- Given problem
Reproduce the records below in full and without edits, omitting images.

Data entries
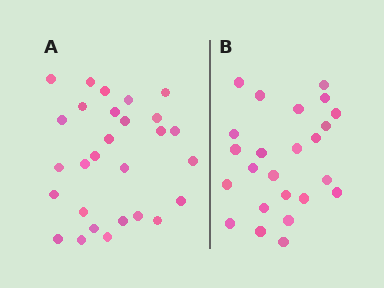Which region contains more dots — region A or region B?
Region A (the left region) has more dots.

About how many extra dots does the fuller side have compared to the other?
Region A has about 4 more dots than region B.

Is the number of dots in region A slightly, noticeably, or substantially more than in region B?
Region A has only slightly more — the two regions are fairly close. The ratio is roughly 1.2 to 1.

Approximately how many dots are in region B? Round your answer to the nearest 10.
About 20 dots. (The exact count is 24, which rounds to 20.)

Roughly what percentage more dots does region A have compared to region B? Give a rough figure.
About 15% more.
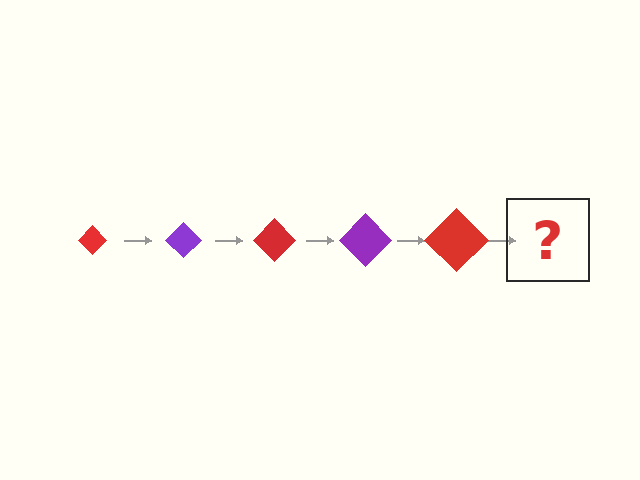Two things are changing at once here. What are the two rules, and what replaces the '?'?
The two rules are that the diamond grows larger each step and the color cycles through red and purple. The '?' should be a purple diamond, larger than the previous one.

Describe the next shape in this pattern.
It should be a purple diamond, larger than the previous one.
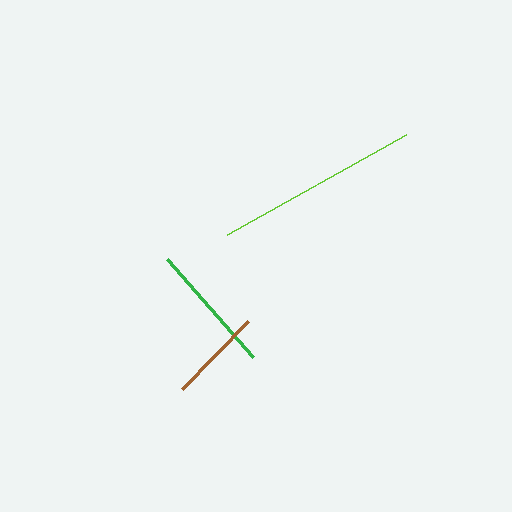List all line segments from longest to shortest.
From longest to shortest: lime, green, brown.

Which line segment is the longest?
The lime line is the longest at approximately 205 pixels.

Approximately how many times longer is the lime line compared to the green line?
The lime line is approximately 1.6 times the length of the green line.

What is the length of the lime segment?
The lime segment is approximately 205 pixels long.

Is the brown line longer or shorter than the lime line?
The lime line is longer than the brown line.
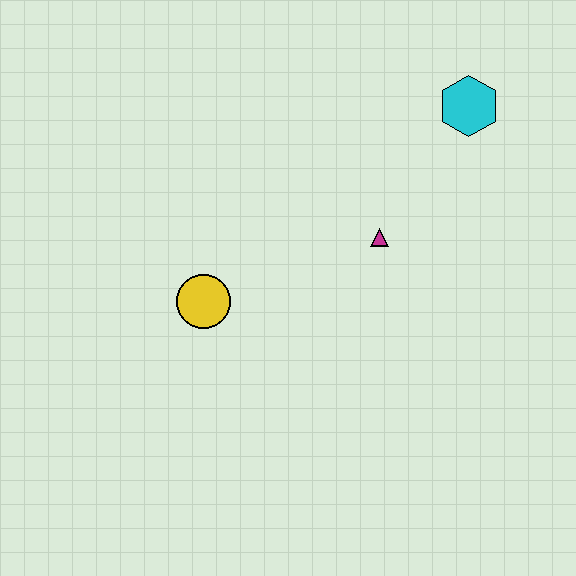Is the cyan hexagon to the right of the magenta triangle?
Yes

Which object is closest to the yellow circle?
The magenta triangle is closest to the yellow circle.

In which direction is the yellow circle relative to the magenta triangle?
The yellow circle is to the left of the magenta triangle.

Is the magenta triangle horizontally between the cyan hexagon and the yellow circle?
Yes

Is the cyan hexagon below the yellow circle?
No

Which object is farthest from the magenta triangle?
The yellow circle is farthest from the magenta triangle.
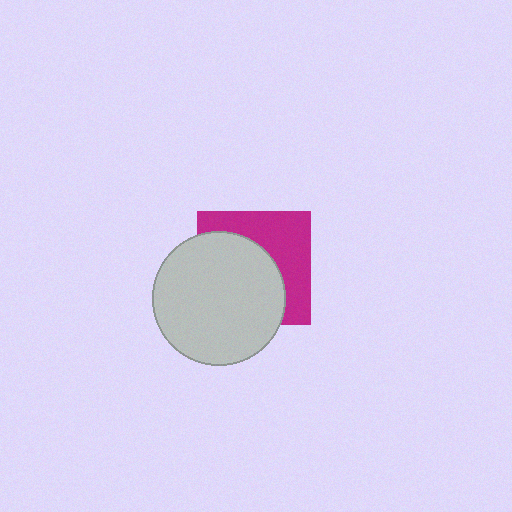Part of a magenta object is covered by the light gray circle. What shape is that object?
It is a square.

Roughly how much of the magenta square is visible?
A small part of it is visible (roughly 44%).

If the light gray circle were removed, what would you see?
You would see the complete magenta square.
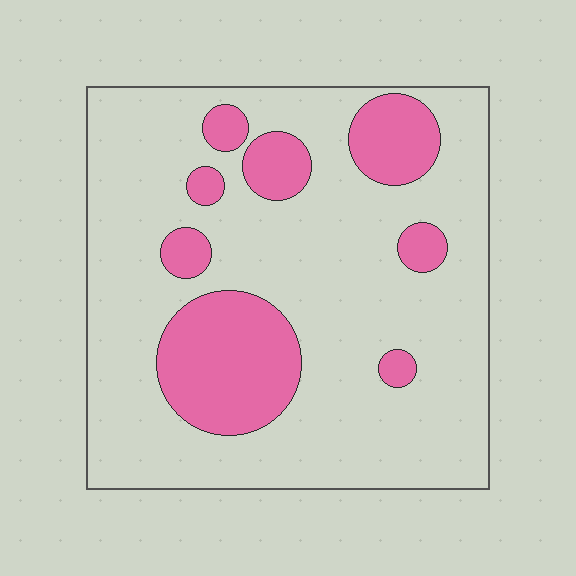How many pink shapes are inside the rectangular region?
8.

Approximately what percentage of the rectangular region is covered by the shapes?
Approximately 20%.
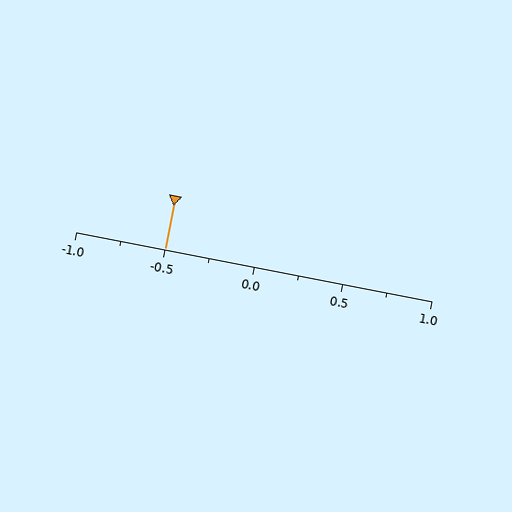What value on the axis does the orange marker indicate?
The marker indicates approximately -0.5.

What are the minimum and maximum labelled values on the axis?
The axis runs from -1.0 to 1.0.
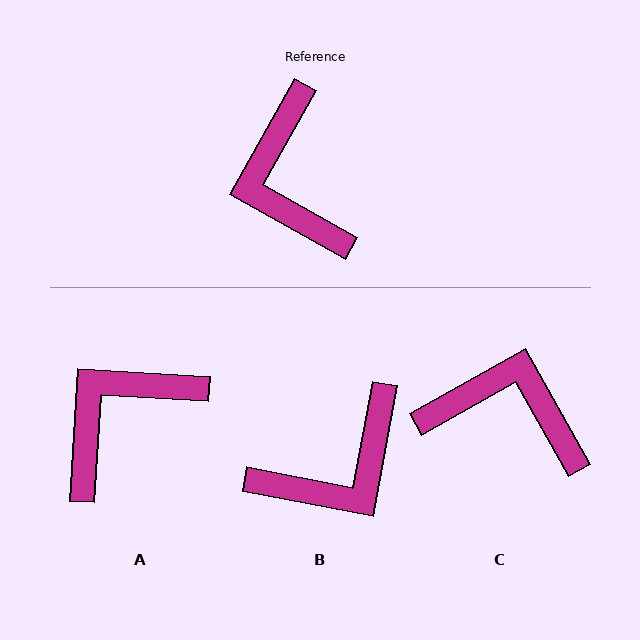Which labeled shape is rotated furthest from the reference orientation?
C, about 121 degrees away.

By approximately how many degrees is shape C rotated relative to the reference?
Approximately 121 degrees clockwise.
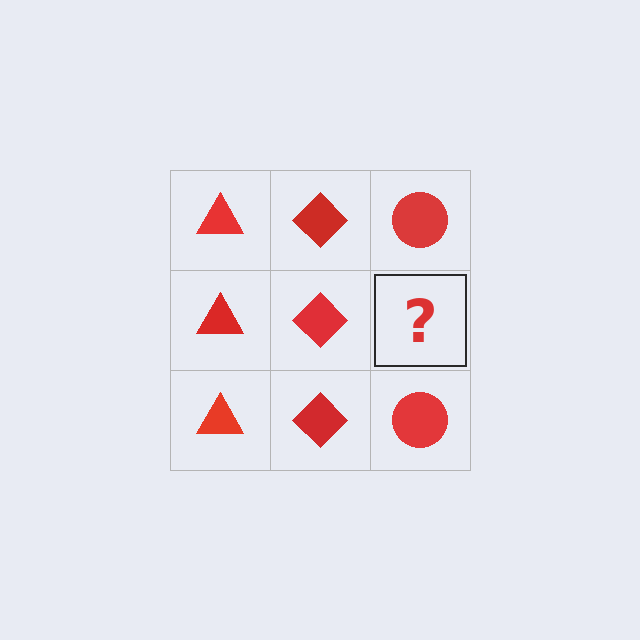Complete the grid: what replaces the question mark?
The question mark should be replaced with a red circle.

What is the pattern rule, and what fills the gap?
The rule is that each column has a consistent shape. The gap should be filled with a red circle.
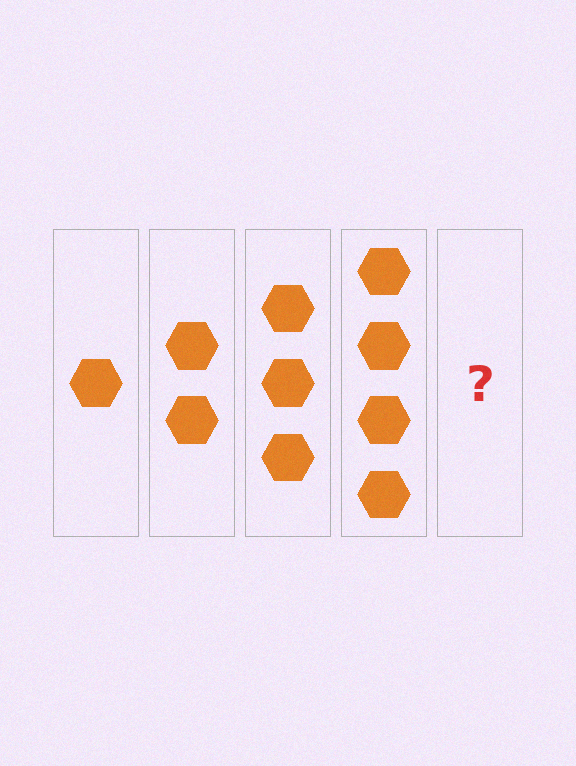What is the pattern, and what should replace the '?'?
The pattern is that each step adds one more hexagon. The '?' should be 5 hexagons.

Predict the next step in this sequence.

- Solution for this task
Which region contains more dots — region A or region B?
Region A (the left region) has more dots.

About how many extra dots does the fuller side have compared to the other?
Region A has about 4 more dots than region B.

Is the number of dots in region A slightly, noticeably, or substantially more than in region B?
Region A has only slightly more — the two regions are fairly close. The ratio is roughly 1.2 to 1.

Approximately how many dots are in region B? Round your answer to the nearest 10.
About 20 dots. (The exact count is 24, which rounds to 20.)

Roughly what percentage more dots does region A have compared to region B? Give a rough figure.
About 15% more.
Two things are changing at once here. What are the two rules, and what replaces the '?'?
The two rules are that the diamond grows larger each step and the color cycles through red and purple. The '?' should be a purple diamond, larger than the previous one.

Describe the next shape in this pattern.
It should be a purple diamond, larger than the previous one.
List all line segments from longest to shortest.
From longest to shortest: lime, green, brown.

Which line segment is the longest?
The lime line is the longest at approximately 205 pixels.

Approximately how many times longer is the lime line compared to the green line?
The lime line is approximately 1.6 times the length of the green line.

What is the length of the lime segment?
The lime segment is approximately 205 pixels long.

Is the brown line longer or shorter than the lime line?
The lime line is longer than the brown line.
Is the cyan hexagon to the right of the magenta triangle?
Yes

Which object is closest to the yellow circle?
The magenta triangle is closest to the yellow circle.

In which direction is the yellow circle relative to the magenta triangle?
The yellow circle is to the left of the magenta triangle.

Is the magenta triangle horizontally between the cyan hexagon and the yellow circle?
Yes

Is the cyan hexagon below the yellow circle?
No

Which object is farthest from the magenta triangle?
The yellow circle is farthest from the magenta triangle.
Part of a magenta object is covered by the light gray circle. What shape is that object?
It is a square.

Roughly how much of the magenta square is visible?
A small part of it is visible (roughly 44%).

If the light gray circle were removed, what would you see?
You would see the complete magenta square.
How many pink shapes are inside the rectangular region?
8.

Approximately what percentage of the rectangular region is covered by the shapes?
Approximately 20%.
What value on the axis does the orange marker indicate?
The marker indicates approximately -0.5.

What are the minimum and maximum labelled values on the axis?
The axis runs from -1.0 to 1.0.
Which labeled shape is rotated furthest from the reference orientation?
C, about 121 degrees away.

By approximately how many degrees is shape C rotated relative to the reference?
Approximately 121 degrees clockwise.
Complete the grid: what replaces the question mark?
The question mark should be replaced with a red circle.

What is the pattern rule, and what fills the gap?
The rule is that each column has a consistent shape. The gap should be filled with a red circle.
What is the pattern, and what should replace the '?'?
The pattern is that each step adds one more hexagon. The '?' should be 5 hexagons.

Predict the next step in this sequence.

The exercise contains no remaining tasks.